What follows is a set of records; restate each one word for word and drop the pictures.

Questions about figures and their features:
________

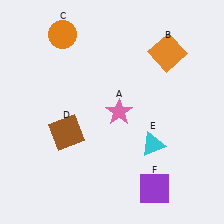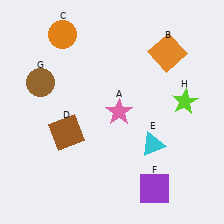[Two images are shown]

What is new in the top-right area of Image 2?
A lime star (H) was added in the top-right area of Image 2.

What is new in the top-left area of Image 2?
A brown circle (G) was added in the top-left area of Image 2.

________

--- The reply ---
[Two images are shown]

What is new in the top-right area of Image 2?
A lime star (H) was added in the top-right area of Image 2.

What is new in the top-left area of Image 2?
A brown circle (G) was added in the top-left area of Image 2.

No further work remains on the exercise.